-- BEGIN DATA IN THIS EXERCISE --
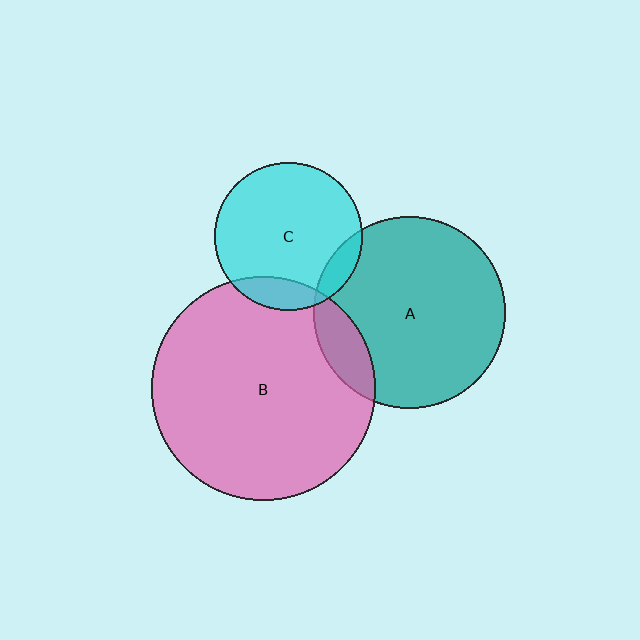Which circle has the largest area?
Circle B (pink).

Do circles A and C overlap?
Yes.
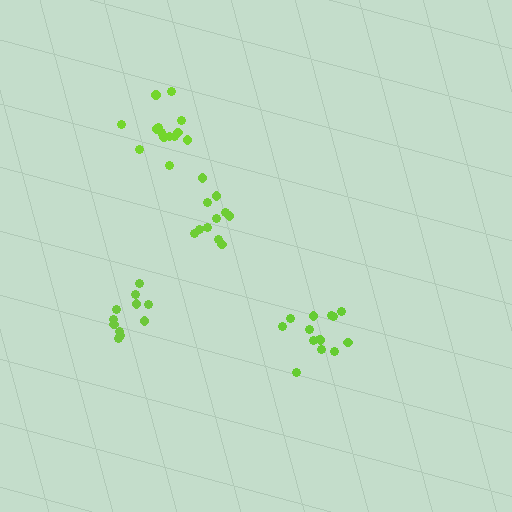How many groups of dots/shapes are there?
There are 4 groups.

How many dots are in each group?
Group 1: 11 dots, Group 2: 14 dots, Group 3: 11 dots, Group 4: 15 dots (51 total).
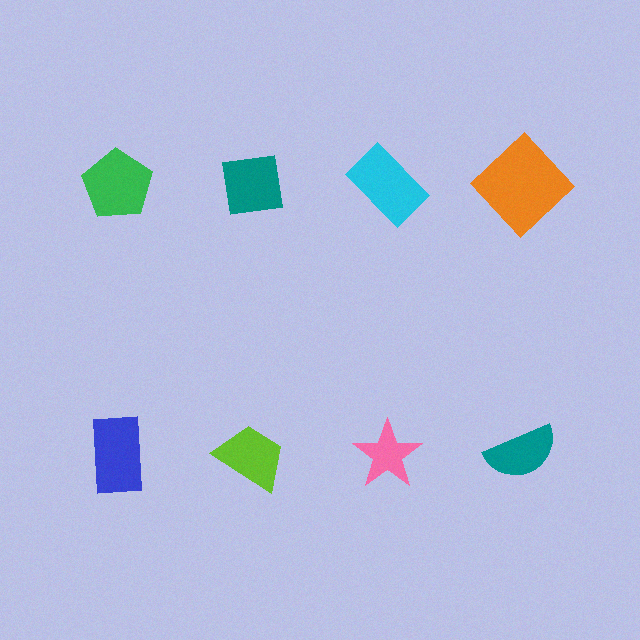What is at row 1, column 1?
A green pentagon.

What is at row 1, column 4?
An orange diamond.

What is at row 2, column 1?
A blue rectangle.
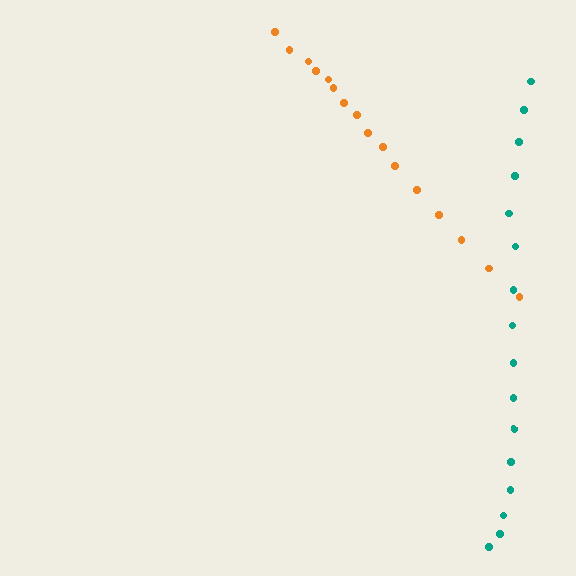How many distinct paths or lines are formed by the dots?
There are 2 distinct paths.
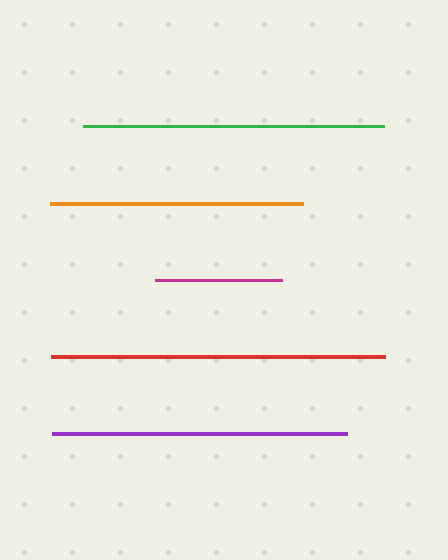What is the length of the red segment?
The red segment is approximately 334 pixels long.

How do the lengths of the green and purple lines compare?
The green and purple lines are approximately the same length.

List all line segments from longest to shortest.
From longest to shortest: red, green and purple (about equal), orange, magenta.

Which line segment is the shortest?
The magenta line is the shortest at approximately 128 pixels.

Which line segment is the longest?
The red line is the longest at approximately 334 pixels.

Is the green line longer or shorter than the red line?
The red line is longer than the green line.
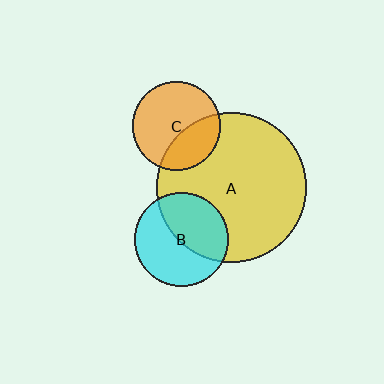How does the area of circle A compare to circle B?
Approximately 2.5 times.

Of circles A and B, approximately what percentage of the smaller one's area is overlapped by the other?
Approximately 50%.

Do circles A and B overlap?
Yes.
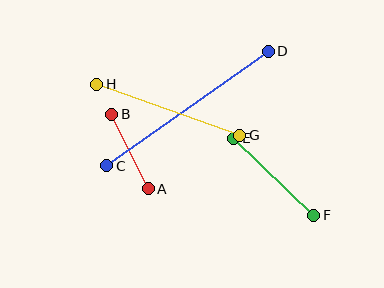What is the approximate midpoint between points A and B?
The midpoint is at approximately (130, 151) pixels.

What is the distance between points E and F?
The distance is approximately 111 pixels.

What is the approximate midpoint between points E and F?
The midpoint is at approximately (273, 177) pixels.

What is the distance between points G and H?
The distance is approximately 152 pixels.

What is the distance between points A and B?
The distance is approximately 83 pixels.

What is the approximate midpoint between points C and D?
The midpoint is at approximately (187, 109) pixels.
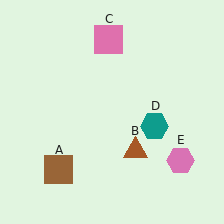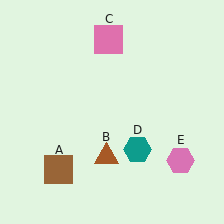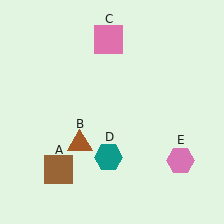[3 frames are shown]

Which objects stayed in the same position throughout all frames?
Brown square (object A) and pink square (object C) and pink hexagon (object E) remained stationary.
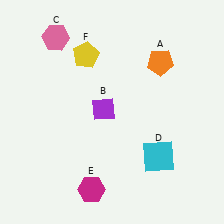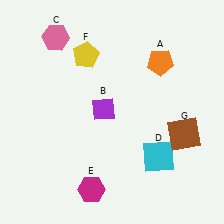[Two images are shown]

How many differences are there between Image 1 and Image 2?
There is 1 difference between the two images.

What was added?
A brown square (G) was added in Image 2.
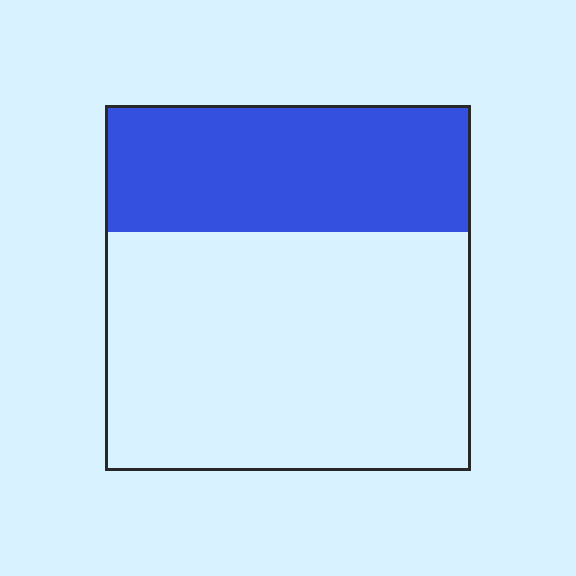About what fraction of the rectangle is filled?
About one third (1/3).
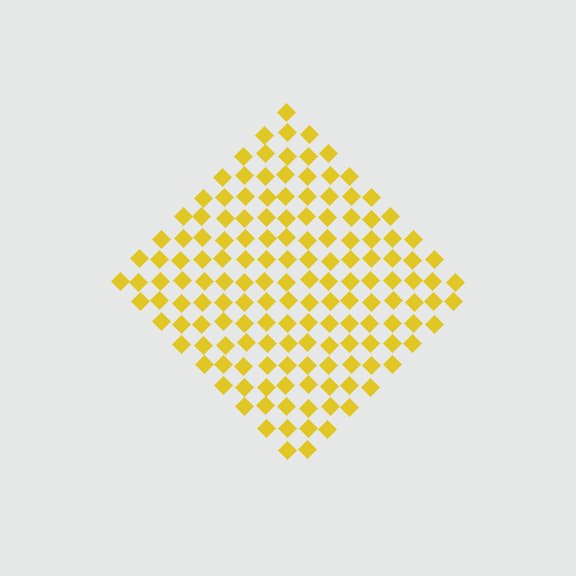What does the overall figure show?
The overall figure shows a diamond.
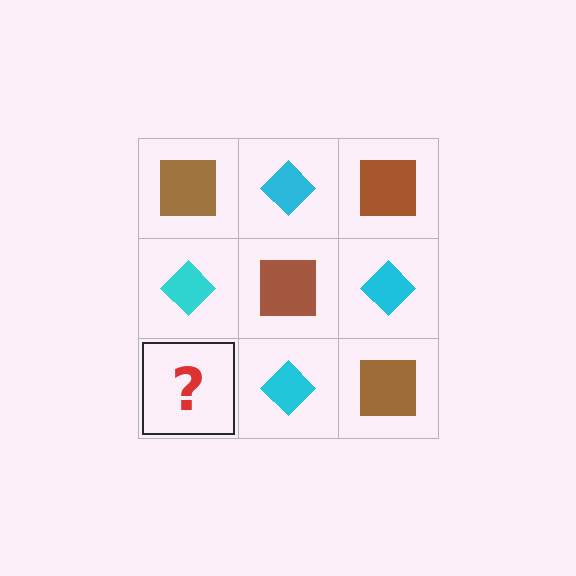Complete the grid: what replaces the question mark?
The question mark should be replaced with a brown square.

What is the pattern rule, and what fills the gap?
The rule is that it alternates brown square and cyan diamond in a checkerboard pattern. The gap should be filled with a brown square.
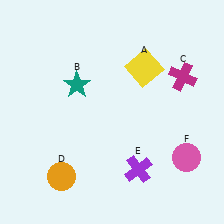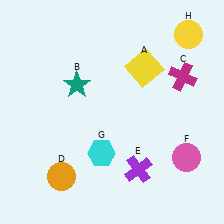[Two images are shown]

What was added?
A cyan hexagon (G), a yellow circle (H) were added in Image 2.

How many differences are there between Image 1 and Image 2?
There are 2 differences between the two images.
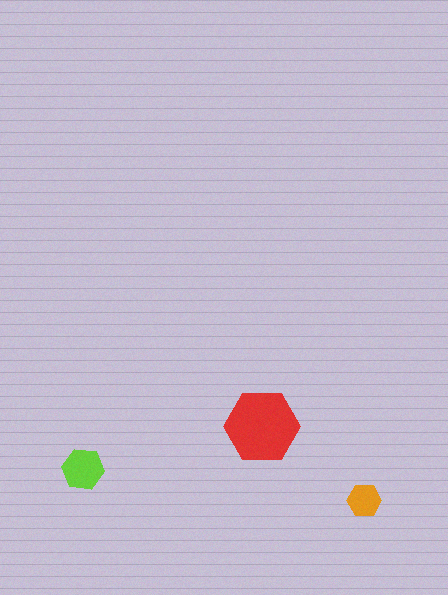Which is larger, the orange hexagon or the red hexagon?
The red one.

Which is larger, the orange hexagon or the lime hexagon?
The lime one.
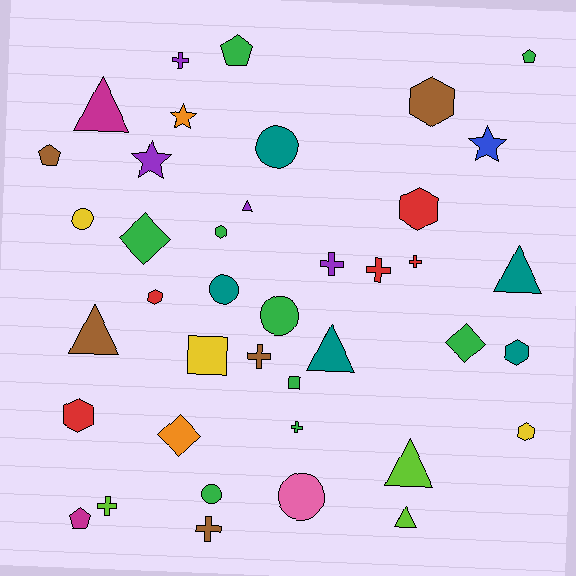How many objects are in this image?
There are 40 objects.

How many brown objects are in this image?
There are 5 brown objects.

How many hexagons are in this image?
There are 7 hexagons.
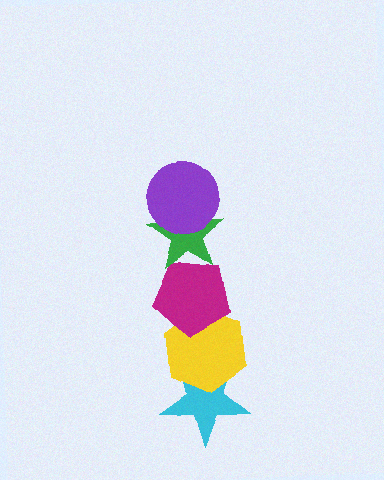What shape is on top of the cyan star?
The yellow hexagon is on top of the cyan star.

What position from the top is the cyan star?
The cyan star is 5th from the top.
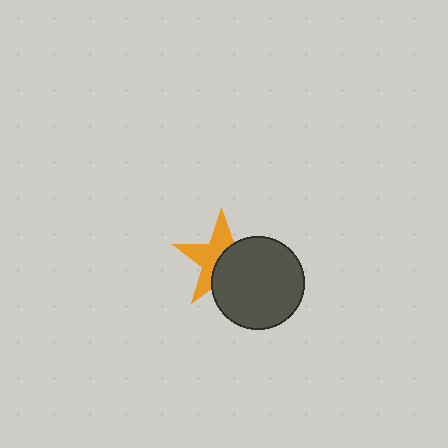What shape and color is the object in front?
The object in front is a dark gray circle.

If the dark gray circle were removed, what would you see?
You would see the complete orange star.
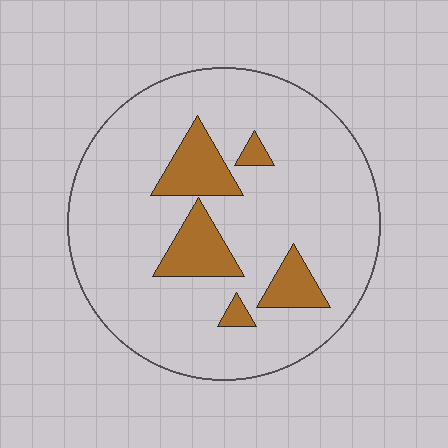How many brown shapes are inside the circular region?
5.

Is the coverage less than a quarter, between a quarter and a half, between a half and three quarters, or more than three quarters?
Less than a quarter.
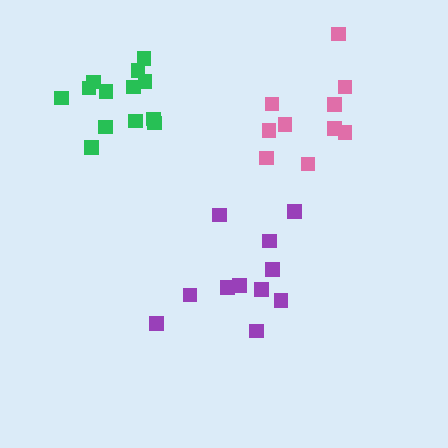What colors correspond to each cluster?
The clusters are colored: pink, purple, green.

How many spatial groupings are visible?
There are 3 spatial groupings.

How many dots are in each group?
Group 1: 10 dots, Group 2: 11 dots, Group 3: 13 dots (34 total).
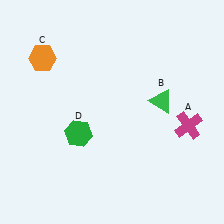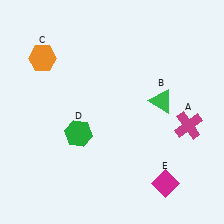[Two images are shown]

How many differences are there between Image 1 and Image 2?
There is 1 difference between the two images.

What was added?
A magenta diamond (E) was added in Image 2.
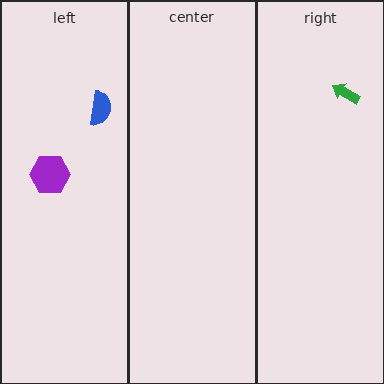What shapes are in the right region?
The green arrow.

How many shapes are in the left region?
2.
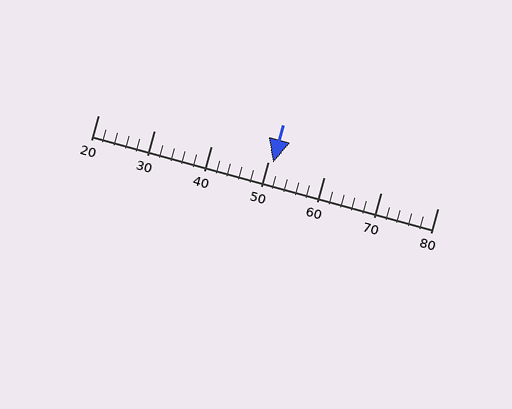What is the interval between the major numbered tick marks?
The major tick marks are spaced 10 units apart.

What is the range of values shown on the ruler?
The ruler shows values from 20 to 80.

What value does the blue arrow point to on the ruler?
The blue arrow points to approximately 51.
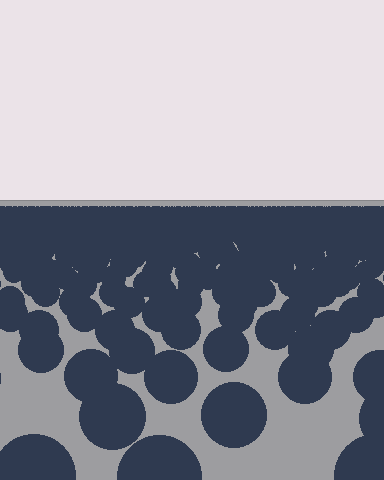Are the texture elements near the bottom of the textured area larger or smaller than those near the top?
Larger. Near the bottom, elements are closer to the viewer and appear at a bigger on-screen size.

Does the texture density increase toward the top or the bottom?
Density increases toward the top.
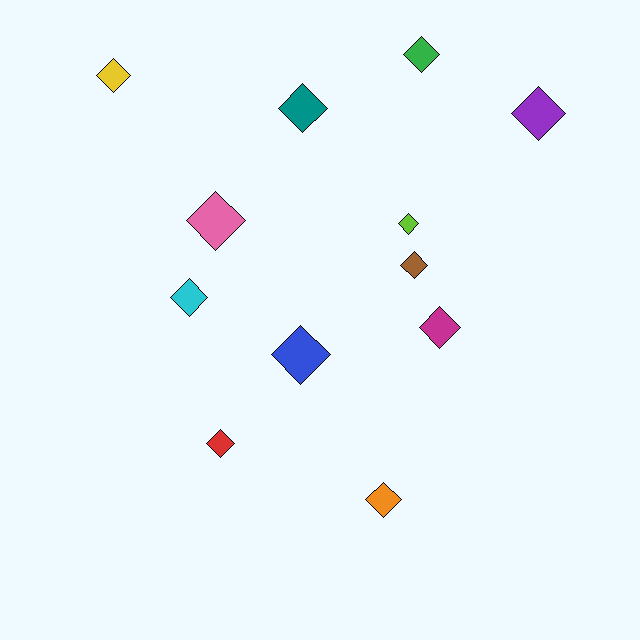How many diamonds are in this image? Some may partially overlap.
There are 12 diamonds.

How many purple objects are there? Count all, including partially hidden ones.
There is 1 purple object.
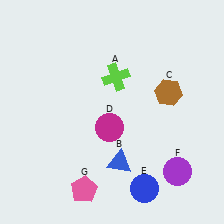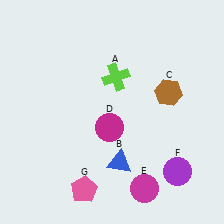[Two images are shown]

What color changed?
The circle (E) changed from blue in Image 1 to magenta in Image 2.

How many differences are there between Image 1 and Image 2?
There is 1 difference between the two images.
-- END DATA IN THIS EXERCISE --
→ WORK INSTRUCTIONS: Quote the records above exactly, leaving out any pictures.

→ PROBLEM SOLUTION:
Which circle has the largest area?
Circle B (pink).

Do circles A and C overlap?
Yes.
How many groups of dots/shapes are there?
There are 4 groups.

How many dots are in each group?
Group 1: 11 dots, Group 2: 14 dots, Group 3: 11 dots, Group 4: 15 dots (51 total).
What is at row 1, column 1?
A green pentagon.

What is at row 1, column 4?
An orange diamond.

What is at row 2, column 1?
A blue rectangle.
How many distinct paths or lines are formed by the dots?
There are 2 distinct paths.
What is the length of the red segment?
The red segment is approximately 334 pixels long.

How do the lengths of the green and purple lines compare?
The green and purple lines are approximately the same length.

List all line segments from longest to shortest.
From longest to shortest: red, green and purple (about equal), orange, magenta.

Which line segment is the shortest?
The magenta line is the shortest at approximately 128 pixels.

Which line segment is the longest?
The red line is the longest at approximately 334 pixels.

Is the green line longer or shorter than the red line?
The red line is longer than the green line.
How does the area of circle A compare to circle B?
Approximately 2.5 times.

Of circles A and B, approximately what percentage of the smaller one's area is overlapped by the other?
Approximately 50%.

Do circles A and B overlap?
Yes.
What is the approximate midpoint between points A and B?
The midpoint is at approximately (130, 151) pixels.

What is the distance between points E and F?
The distance is approximately 111 pixels.

What is the approximate midpoint between points E and F?
The midpoint is at approximately (273, 177) pixels.

What is the distance between points G and H?
The distance is approximately 152 pixels.

What is the distance between points A and B?
The distance is approximately 83 pixels.

What is the approximate midpoint between points C and D?
The midpoint is at approximately (187, 109) pixels.
[3 frames are shown]

Which objects stayed in the same position throughout all frames?
Brown square (object A) and pink square (object C) and pink hexagon (object E) remained stationary.
[Two images are shown]

How many differences are there between Image 1 and Image 2?
There is 1 difference between the two images.

What was added?
A brown square (G) was added in Image 2.
About what fraction of the rectangle is filled?
About one third (1/3).
What does the overall figure show?
The overall figure shows a diamond.
Complete the grid: what replaces the question mark?
The question mark should be replaced with a brown square.

What is the pattern rule, and what fills the gap?
The rule is that it alternates brown square and cyan diamond in a checkerboard pattern. The gap should be filled with a brown square.
[Two images are shown]

What was added?
A cyan hexagon (G), a yellow circle (H) were added in Image 2.

How many differences are there between Image 1 and Image 2?
There are 2 differences between the two images.
Which is larger, the orange hexagon or the red hexagon?
The red one.

Which is larger, the orange hexagon or the lime hexagon?
The lime one.
How many objects are in this image?
There are 40 objects.

How many brown objects are in this image?
There are 5 brown objects.

How many hexagons are in this image?
There are 7 hexagons.
What shape is on top of the cyan star?
The yellow hexagon is on top of the cyan star.

What position from the top is the cyan star?
The cyan star is 5th from the top.
What shape and color is the object in front?
The object in front is a dark gray circle.

If the dark gray circle were removed, what would you see?
You would see the complete orange star.
How many brown shapes are inside the circular region?
5.

Is the coverage less than a quarter, between a quarter and a half, between a half and three quarters, or more than three quarters?
Less than a quarter.
What colors correspond to each cluster?
The clusters are colored: pink, purple, green.

How many spatial groupings are visible?
There are 3 spatial groupings.

How many dots are in each group?
Group 1: 10 dots, Group 2: 11 dots, Group 3: 13 dots (34 total).
[Two images are shown]

How many differences are there between Image 1 and Image 2?
There is 1 difference between the two images.

What was added?
A magenta diamond (E) was added in Image 2.
What shapes are in the right region?
The green arrow.

How many shapes are in the left region?
2.
What is the interval between the major numbered tick marks?
The major tick marks are spaced 10 units apart.

What is the range of values shown on the ruler?
The ruler shows values from 20 to 80.

What value does the blue arrow point to on the ruler?
The blue arrow points to approximately 51.
Are the texture elements near the bottom of the textured area larger or smaller than those near the top?
Larger. Near the bottom, elements are closer to the viewer and appear at a bigger on-screen size.

Does the texture density increase toward the top or the bottom?
Density increases toward the top.
How many diamonds are in this image? Some may partially overlap.
There are 12 diamonds.

How many purple objects are there? Count all, including partially hidden ones.
There is 1 purple object.
[Two images are shown]

What color changed?
The circle (E) changed from blue in Image 1 to magenta in Image 2.

How many differences are there between Image 1 and Image 2?
There is 1 difference between the two images.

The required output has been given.